== Directions ==
Give every line below again, exactly.

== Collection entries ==
'''
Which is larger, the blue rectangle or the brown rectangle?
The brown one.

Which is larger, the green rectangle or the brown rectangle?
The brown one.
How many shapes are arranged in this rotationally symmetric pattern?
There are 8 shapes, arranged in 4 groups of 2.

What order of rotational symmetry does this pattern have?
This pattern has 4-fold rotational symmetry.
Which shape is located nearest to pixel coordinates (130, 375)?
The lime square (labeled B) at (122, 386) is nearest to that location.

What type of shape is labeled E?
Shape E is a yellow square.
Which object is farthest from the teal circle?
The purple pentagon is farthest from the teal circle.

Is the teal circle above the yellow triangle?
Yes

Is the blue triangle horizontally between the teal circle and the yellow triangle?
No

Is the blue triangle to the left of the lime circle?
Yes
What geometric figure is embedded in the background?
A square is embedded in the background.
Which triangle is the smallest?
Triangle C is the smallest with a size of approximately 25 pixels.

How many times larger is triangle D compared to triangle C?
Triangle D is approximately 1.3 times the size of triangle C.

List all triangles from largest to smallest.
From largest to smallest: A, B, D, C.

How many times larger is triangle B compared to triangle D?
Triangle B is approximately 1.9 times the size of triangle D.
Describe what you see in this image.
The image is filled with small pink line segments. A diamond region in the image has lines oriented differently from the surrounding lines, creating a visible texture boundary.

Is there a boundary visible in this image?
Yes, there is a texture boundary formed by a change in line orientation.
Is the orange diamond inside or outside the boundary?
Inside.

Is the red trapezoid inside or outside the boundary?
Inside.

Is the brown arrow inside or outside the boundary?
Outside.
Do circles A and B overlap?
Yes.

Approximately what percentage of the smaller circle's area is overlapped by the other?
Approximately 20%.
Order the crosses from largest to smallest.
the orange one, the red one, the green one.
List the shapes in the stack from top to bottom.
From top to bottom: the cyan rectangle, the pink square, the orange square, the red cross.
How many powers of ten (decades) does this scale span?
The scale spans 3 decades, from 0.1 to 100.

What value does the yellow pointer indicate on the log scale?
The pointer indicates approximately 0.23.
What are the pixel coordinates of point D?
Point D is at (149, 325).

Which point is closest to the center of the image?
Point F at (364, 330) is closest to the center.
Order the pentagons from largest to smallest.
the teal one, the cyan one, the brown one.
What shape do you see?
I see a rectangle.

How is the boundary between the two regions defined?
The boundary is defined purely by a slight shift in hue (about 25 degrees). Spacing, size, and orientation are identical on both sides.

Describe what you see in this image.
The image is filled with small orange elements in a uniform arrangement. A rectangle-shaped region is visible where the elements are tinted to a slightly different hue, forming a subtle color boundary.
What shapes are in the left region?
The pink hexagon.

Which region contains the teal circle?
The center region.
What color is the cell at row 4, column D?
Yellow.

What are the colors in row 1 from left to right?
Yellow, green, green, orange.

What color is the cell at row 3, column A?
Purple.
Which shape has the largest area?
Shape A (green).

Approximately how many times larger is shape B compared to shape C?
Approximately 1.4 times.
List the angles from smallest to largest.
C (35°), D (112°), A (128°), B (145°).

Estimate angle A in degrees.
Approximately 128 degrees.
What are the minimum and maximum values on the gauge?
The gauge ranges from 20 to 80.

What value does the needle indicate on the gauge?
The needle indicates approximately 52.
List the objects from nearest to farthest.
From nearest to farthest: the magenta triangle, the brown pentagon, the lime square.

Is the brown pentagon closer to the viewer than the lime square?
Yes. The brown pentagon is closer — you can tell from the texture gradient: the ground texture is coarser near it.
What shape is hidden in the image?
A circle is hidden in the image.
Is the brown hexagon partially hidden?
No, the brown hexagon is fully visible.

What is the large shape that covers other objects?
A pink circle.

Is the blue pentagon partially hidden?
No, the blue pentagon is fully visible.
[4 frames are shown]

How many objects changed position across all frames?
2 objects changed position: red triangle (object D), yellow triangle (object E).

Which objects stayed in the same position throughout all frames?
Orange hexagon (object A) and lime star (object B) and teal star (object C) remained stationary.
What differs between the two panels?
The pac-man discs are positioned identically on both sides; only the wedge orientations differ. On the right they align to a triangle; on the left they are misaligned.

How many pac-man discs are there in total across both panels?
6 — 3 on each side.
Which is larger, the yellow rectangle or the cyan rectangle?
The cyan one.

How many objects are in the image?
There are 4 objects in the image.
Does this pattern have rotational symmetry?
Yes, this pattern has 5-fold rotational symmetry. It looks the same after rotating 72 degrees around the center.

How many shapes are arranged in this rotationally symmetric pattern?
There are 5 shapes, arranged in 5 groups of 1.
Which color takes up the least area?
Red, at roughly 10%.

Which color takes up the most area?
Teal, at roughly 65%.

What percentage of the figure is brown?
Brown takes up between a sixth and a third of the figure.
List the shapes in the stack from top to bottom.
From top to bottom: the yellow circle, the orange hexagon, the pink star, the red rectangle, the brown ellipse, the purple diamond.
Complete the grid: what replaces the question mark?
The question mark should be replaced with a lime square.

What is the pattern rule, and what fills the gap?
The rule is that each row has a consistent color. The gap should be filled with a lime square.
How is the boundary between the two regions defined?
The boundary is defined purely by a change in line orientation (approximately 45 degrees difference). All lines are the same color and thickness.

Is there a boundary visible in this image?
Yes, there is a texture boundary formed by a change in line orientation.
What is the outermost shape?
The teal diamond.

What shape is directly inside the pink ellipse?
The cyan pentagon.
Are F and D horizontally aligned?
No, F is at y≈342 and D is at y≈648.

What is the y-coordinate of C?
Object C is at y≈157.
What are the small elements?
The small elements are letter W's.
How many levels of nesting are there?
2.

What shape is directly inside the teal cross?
'''
== Task result ==
Which is larger, the blue rectangle or the brown rectangle?
The brown one.

Which is larger, the green rectangle or the brown rectangle?
The brown one.
How many shapes are arranged in this rotationally symmetric pattern?
There are 8 shapes, arranged in 4 groups of 2.

What order of rotational symmetry does this pattern have?
This pattern has 4-fold rotational symmetry.
Which shape is located nearest to pixel coordinates (130, 375)?
The lime square (labeled B) at (122, 386) is nearest to that location.

What type of shape is labeled E?
Shape E is a yellow square.
Which object is farthest from the teal circle?
The purple pentagon is farthest from the teal circle.

Is the teal circle above the yellow triangle?
Yes

Is the blue triangle horizontally between the teal circle and the yellow triangle?
No

Is the blue triangle to the left of the lime circle?
Yes
What geometric figure is embedded in the background?
A square is embedded in the background.
Which triangle is the smallest?
Triangle C is the smallest with a size of approximately 25 pixels.

How many times larger is triangle D compared to triangle C?
Triangle D is approximately 1.3 times the size of triangle C.

List all triangles from largest to smallest.
From largest to smallest: A, B, D, C.

How many times larger is triangle B compared to triangle D?
Triangle B is approximately 1.9 times the size of triangle D.
Describe what you see in this image.
The image is filled with small pink line segments. A diamond region in the image has lines oriented differently from the surrounding lines, creating a visible texture boundary.

Is there a boundary visible in this image?
Yes, there is a texture boundary formed by a change in line orientation.
Is the orange diamond inside or outside the boundary?
Inside.

Is the red trapezoid inside or outside the boundary?
Inside.

Is the brown arrow inside or outside the boundary?
Outside.
Do circles A and B overlap?
Yes.

Approximately what percentage of the smaller circle's area is overlapped by the other?
Approximately 20%.
Order the crosses from largest to smallest.
the orange one, the red one, the green one.
List the shapes in the stack from top to bottom.
From top to bottom: the cyan rectangle, the pink square, the orange square, the red cross.
How many powers of ten (decades) does this scale span?
The scale spans 3 decades, from 0.1 to 100.

What value does the yellow pointer indicate on the log scale?
The pointer indicates approximately 0.23.
What are the pixel coordinates of point D?
Point D is at (149, 325).

Which point is closest to the center of the image?
Point F at (364, 330) is closest to the center.
Order the pentagons from largest to smallest.
the teal one, the cyan one, the brown one.
What shape do you see?
I see a rectangle.

How is the boundary between the two regions defined?
The boundary is defined purely by a slight shift in hue (about 25 degrees). Spacing, size, and orientation are identical on both sides.

Describe what you see in this image.
The image is filled with small orange elements in a uniform arrangement. A rectangle-shaped region is visible where the elements are tinted to a slightly different hue, forming a subtle color boundary.
What shapes are in the left region?
The pink hexagon.

Which region contains the teal circle?
The center region.
What color is the cell at row 4, column D?
Yellow.

What are the colors in row 1 from left to right?
Yellow, green, green, orange.

What color is the cell at row 3, column A?
Purple.
Which shape has the largest area?
Shape A (green).

Approximately how many times larger is shape B compared to shape C?
Approximately 1.4 times.
List the angles from smallest to largest.
C (35°), D (112°), A (128°), B (145°).

Estimate angle A in degrees.
Approximately 128 degrees.
What are the minimum and maximum values on the gauge?
The gauge ranges from 20 to 80.

What value does the needle indicate on the gauge?
The needle indicates approximately 52.
List the objects from nearest to farthest.
From nearest to farthest: the magenta triangle, the brown pentagon, the lime square.

Is the brown pentagon closer to the viewer than the lime square?
Yes. The brown pentagon is closer — you can tell from the texture gradient: the ground texture is coarser near it.
What shape is hidden in the image?
A circle is hidden in the image.
Is the brown hexagon partially hidden?
No, the brown hexagon is fully visible.

What is the large shape that covers other objects?
A pink circle.

Is the blue pentagon partially hidden?
No, the blue pentagon is fully visible.
[4 frames are shown]

How many objects changed position across all frames?
2 objects changed position: red triangle (object D), yellow triangle (object E).

Which objects stayed in the same position throughout all frames?
Orange hexagon (object A) and lime star (object B) and teal star (object C) remained stationary.
What differs between the two panels?
The pac-man discs are positioned identically on both sides; only the wedge orientations differ. On the right they align to a triangle; on the left they are misaligned.

How many pac-man discs are there in total across both panels?
6 — 3 on each side.
Which is larger, the yellow rectangle or the cyan rectangle?
The cyan one.

How many objects are in the image?
There are 4 objects in the image.
Does this pattern have rotational symmetry?
Yes, this pattern has 5-fold rotational symmetry. It looks the same after rotating 72 degrees around the center.

How many shapes are arranged in this rotationally symmetric pattern?
There are 5 shapes, arranged in 5 groups of 1.
Which color takes up the least area?
Red, at roughly 10%.

Which color takes up the most area?
Teal, at roughly 65%.

What percentage of the figure is brown?
Brown takes up between a sixth and a third of the figure.
List the shapes in the stack from top to bottom.
From top to bottom: the yellow circle, the orange hexagon, the pink star, the red rectangle, the brown ellipse, the purple diamond.
Complete the grid: what replaces the question mark?
The question mark should be replaced with a lime square.

What is the pattern rule, and what fills the gap?
The rule is that each row has a consistent color. The gap should be filled with a lime square.
How is the boundary between the two regions defined?
The boundary is defined purely by a change in line orientation (approximately 45 degrees difference). All lines are the same color and thickness.

Is there a boundary visible in this image?
Yes, there is a texture boundary formed by a change in line orientation.
What is the outermost shape?
The teal diamond.

What shape is directly inside the pink ellipse?
The cyan pentagon.
Are F and D horizontally aligned?
No, F is at y≈342 and D is at y≈648.

What is the y-coordinate of C?
Object C is at y≈157.
What are the small elements?
The small elements are letter W's.
How many levels of nesting are there?
2.

What shape is directly inside the teal cross?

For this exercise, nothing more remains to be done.